Entries on shapes shown in images:
══════

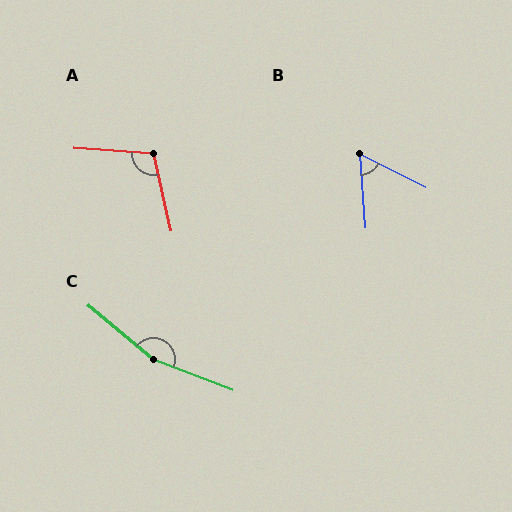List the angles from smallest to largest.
B (59°), A (106°), C (161°).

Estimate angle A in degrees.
Approximately 106 degrees.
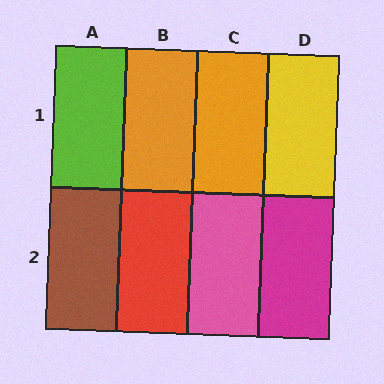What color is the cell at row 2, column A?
Brown.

══════

**Task description**
Reproduce every line of the material precisely, omitting its pictures.

**Solution to this task**
List the angles from smallest to largest.
B (59°), A (106°), C (161°).

Estimate angle A in degrees.
Approximately 106 degrees.
What color is the cell at row 2, column A?
Brown.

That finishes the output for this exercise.